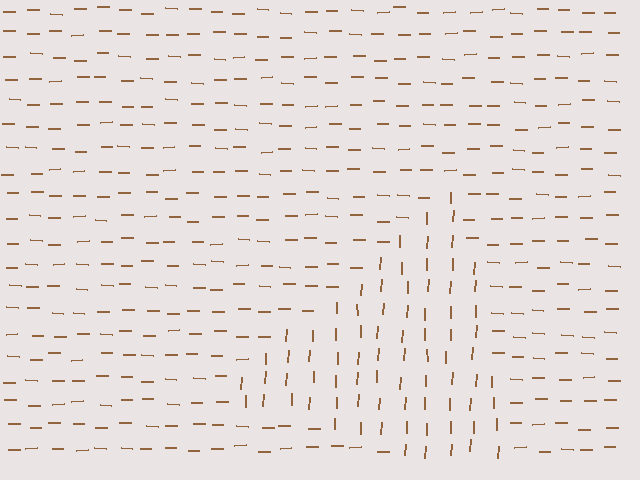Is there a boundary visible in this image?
Yes, there is a texture boundary formed by a change in line orientation.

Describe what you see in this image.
The image is filled with small brown line segments. A triangle region in the image has lines oriented differently from the surrounding lines, creating a visible texture boundary.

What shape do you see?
I see a triangle.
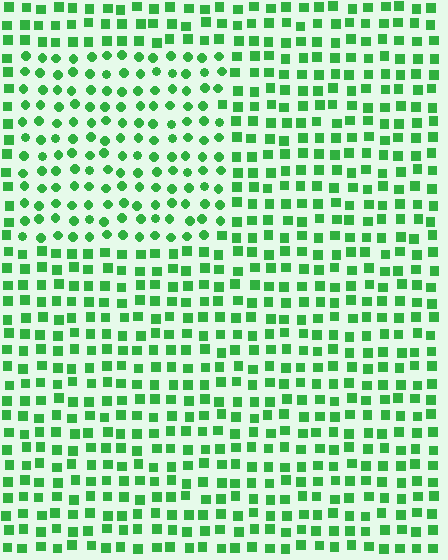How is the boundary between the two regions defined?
The boundary is defined by a change in element shape: circles inside vs. squares outside. All elements share the same color and spacing.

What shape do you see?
I see a rectangle.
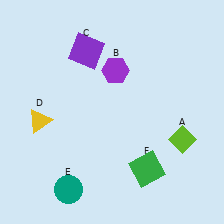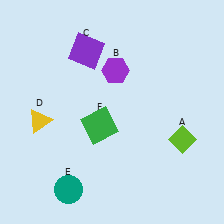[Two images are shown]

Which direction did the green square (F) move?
The green square (F) moved up and to the left.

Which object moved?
The green square (F) moved up and to the left.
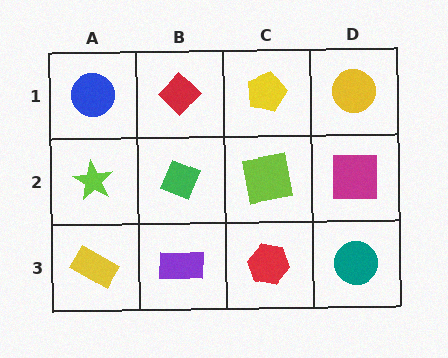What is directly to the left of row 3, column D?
A red hexagon.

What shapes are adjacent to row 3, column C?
A lime square (row 2, column C), a purple rectangle (row 3, column B), a teal circle (row 3, column D).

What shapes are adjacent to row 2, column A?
A blue circle (row 1, column A), a yellow rectangle (row 3, column A), a green diamond (row 2, column B).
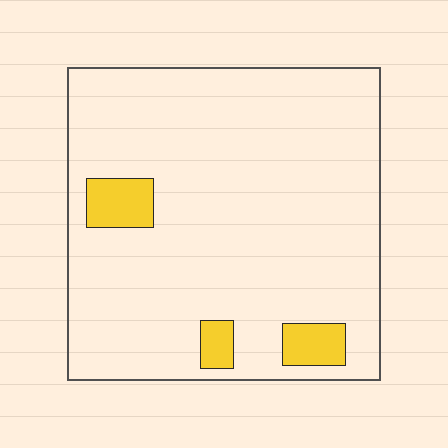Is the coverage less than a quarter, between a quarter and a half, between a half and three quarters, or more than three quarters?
Less than a quarter.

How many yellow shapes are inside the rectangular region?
3.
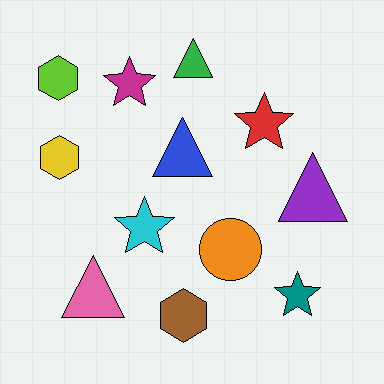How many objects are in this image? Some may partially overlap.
There are 12 objects.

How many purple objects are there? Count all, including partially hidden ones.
There is 1 purple object.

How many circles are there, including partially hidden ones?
There is 1 circle.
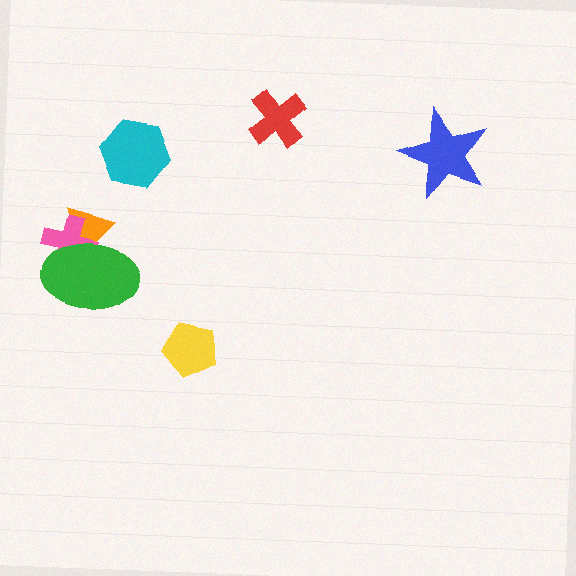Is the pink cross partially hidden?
Yes, it is partially covered by another shape.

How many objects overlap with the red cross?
0 objects overlap with the red cross.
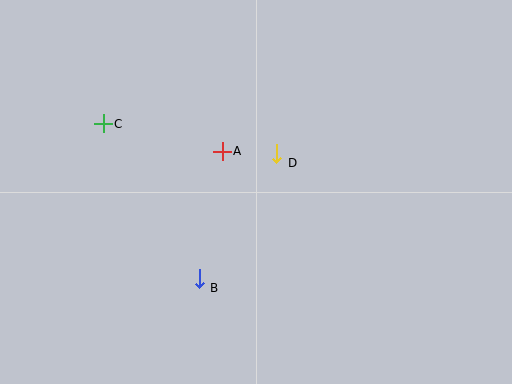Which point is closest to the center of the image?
Point D at (277, 163) is closest to the center.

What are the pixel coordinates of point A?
Point A is at (222, 151).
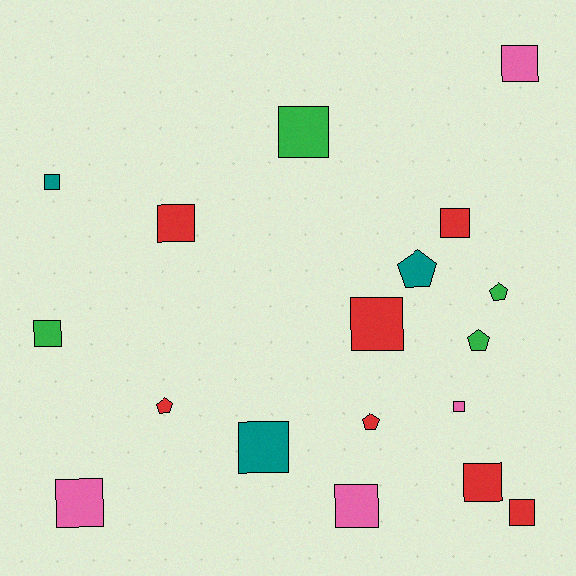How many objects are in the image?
There are 18 objects.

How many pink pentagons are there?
There are no pink pentagons.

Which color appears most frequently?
Red, with 7 objects.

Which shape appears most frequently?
Square, with 13 objects.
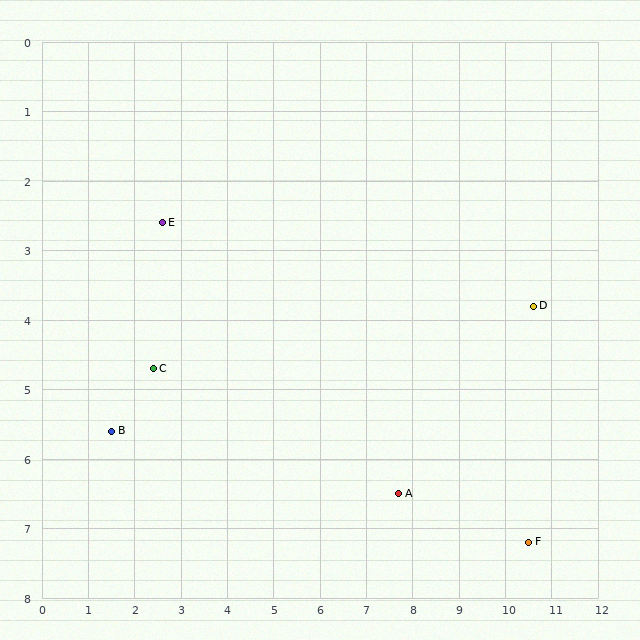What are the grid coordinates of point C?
Point C is at approximately (2.4, 4.7).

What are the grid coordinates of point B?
Point B is at approximately (1.5, 5.6).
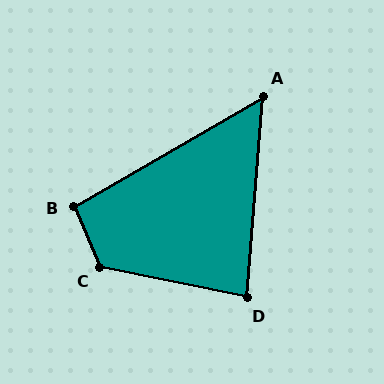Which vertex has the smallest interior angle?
A, at approximately 55 degrees.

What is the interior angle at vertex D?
Approximately 83 degrees (acute).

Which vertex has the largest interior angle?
C, at approximately 125 degrees.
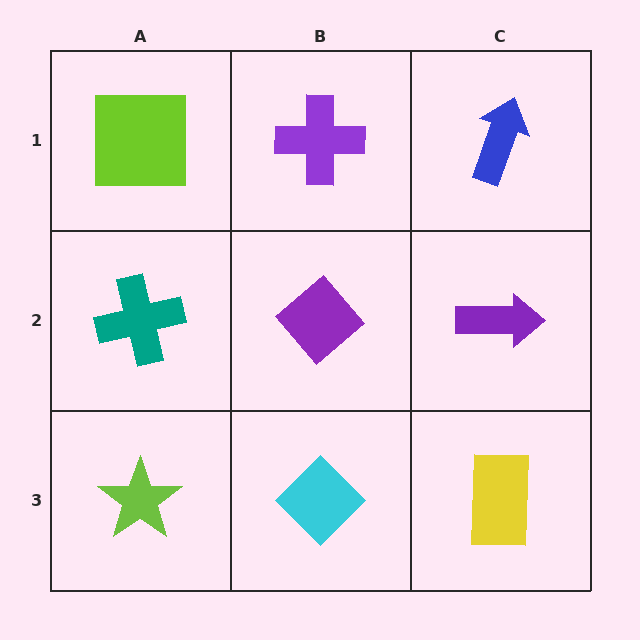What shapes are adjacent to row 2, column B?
A purple cross (row 1, column B), a cyan diamond (row 3, column B), a teal cross (row 2, column A), a purple arrow (row 2, column C).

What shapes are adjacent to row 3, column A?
A teal cross (row 2, column A), a cyan diamond (row 3, column B).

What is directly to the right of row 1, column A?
A purple cross.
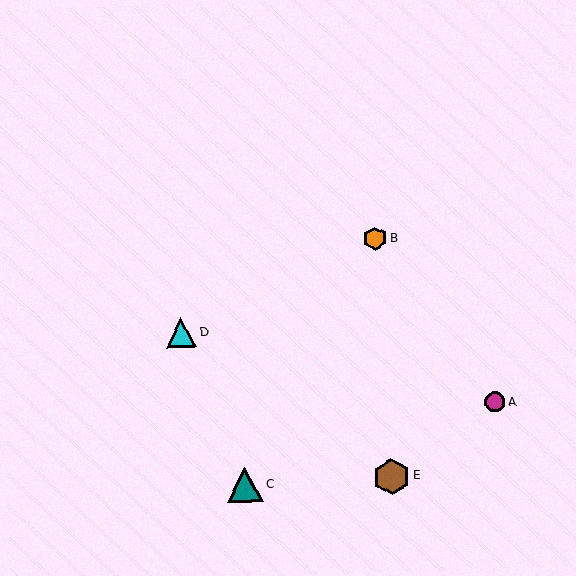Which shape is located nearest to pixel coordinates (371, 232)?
The orange hexagon (labeled B) at (375, 239) is nearest to that location.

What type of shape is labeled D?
Shape D is a cyan triangle.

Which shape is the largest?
The brown hexagon (labeled E) is the largest.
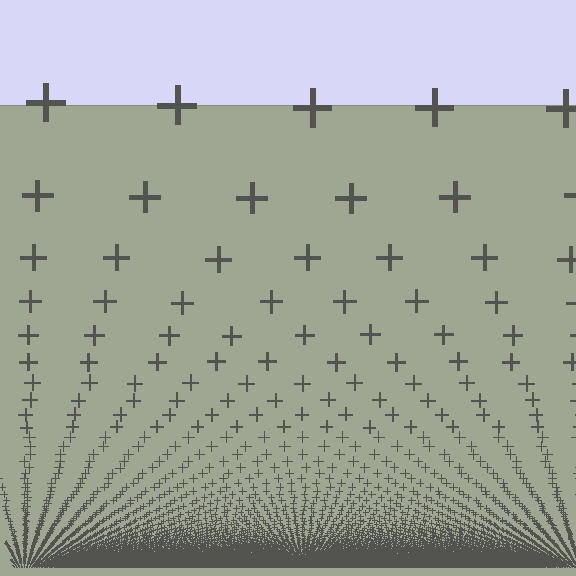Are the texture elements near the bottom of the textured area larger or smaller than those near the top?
Smaller. The gradient is inverted — elements near the bottom are smaller and denser.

⁂

## WHAT THIS TASK INVOLVES
Leave out the pictures and repeat everything else in the records exactly.

## SOLUTION BELOW
Is there a boundary visible in this image?
Yes, there is a texture boundary formed by a change in line orientation.

Describe what you see in this image.
The image is filled with small brown line segments. A triangle region in the image has lines oriented differently from the surrounding lines, creating a visible texture boundary.

What shape do you see?
I see a triangle.
How is the boundary between the two regions defined?
The boundary is defined by a change in element shape: circles inside vs. squares outside. All elements share the same color and spacing.

What shape do you see?
I see a rectangle.
[Two images are shown]

Which direction did the green square (F) move?
The green square (F) moved up and to the left.

Which object moved?
The green square (F) moved up and to the left.
What is directly to the left of row 3, column D?
A red hexagon.

What shapes are adjacent to row 3, column C?
A lime square (row 2, column C), a purple rectangle (row 3, column B), a teal circle (row 3, column D).

What shapes are adjacent to row 2, column A?
A blue circle (row 1, column A), a yellow rectangle (row 3, column A), a green diamond (row 2, column B).
Is the coverage less than a quarter, between a quarter and a half, between a half and three quarters, or more than three quarters?
Less than a quarter.

How many yellow shapes are inside the rectangular region?
3.
How many objects are in this image? Some may partially overlap.
There are 12 objects.

How many purple objects are there? Count all, including partially hidden ones.
There is 1 purple object.

How many circles are there, including partially hidden ones?
There is 1 circle.
Is the pink cross partially hidden?
Yes, it is partially covered by another shape.

How many objects overlap with the red cross?
0 objects overlap with the red cross.
Which point is closest to the center of the image?
Point D at (277, 163) is closest to the center.

What are the pixel coordinates of point A?
Point A is at (222, 151).
How many objects are in the image?
There are 18 objects.

How many pink pentagons are there?
There are no pink pentagons.

Which color appears most frequently?
Red, with 7 objects.

Which shape appears most frequently?
Square, with 13 objects.
What are the grid coordinates of point C?
Point C is at approximately (2.4, 4.7).

What are the grid coordinates of point B?
Point B is at approximately (1.5, 5.6).
Which vertex has the smallest interior angle?
A, at approximately 55 degrees.

What is the interior angle at vertex D?
Approximately 83 degrees (acute).

Which vertex has the largest interior angle?
C, at approximately 125 degrees.
What shapes are adjacent to row 2, column B?
A purple cross (row 1, column B), a cyan diamond (row 3, column B), a teal cross (row 2, column A), a purple arrow (row 2, column C).

What shapes are adjacent to row 3, column A?
A teal cross (row 2, column A), a cyan diamond (row 3, column B).

What is directly to the right of row 1, column A?
A purple cross.
Which shape is located nearest to pixel coordinates (371, 232)?
The orange hexagon (labeled B) at (375, 239) is nearest to that location.

What type of shape is labeled D?
Shape D is a cyan triangle.

Which shape is the largest?
The brown hexagon (labeled E) is the largest.
Are the texture elements near the bottom of the textured area larger or smaller than those near the top?
Smaller. The gradient is inverted — elements near the bottom are smaller and denser.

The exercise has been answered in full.